> **EXERCISE PROMPT**: Pull out every line from the line containing "What color is the cell at row 3, column B?" through the end of the material, both ends included, and reproduce it exactly. Keep pictures out.

> **ENTRIES PROVIDED**:
---+---

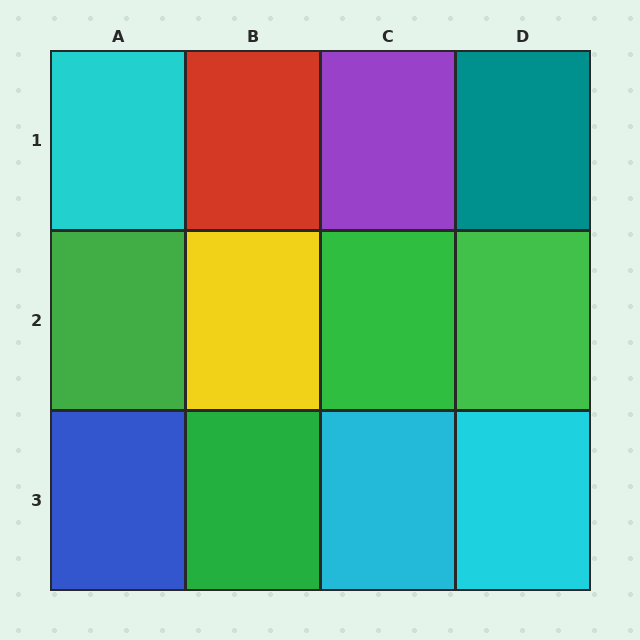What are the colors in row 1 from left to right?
Cyan, red, purple, teal.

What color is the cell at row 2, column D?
Green.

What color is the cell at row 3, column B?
Green.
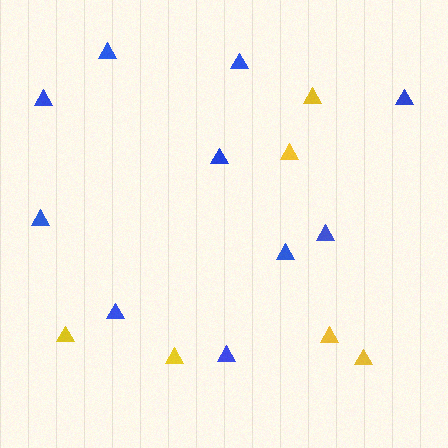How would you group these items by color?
There are 2 groups: one group of blue triangles (10) and one group of yellow triangles (6).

---+---

> **SOLVED EXERCISE**:
What color is the cell at row 3, column B?
Green.
How would you group these items by color?
There are 2 groups: one group of blue triangles (10) and one group of yellow triangles (6).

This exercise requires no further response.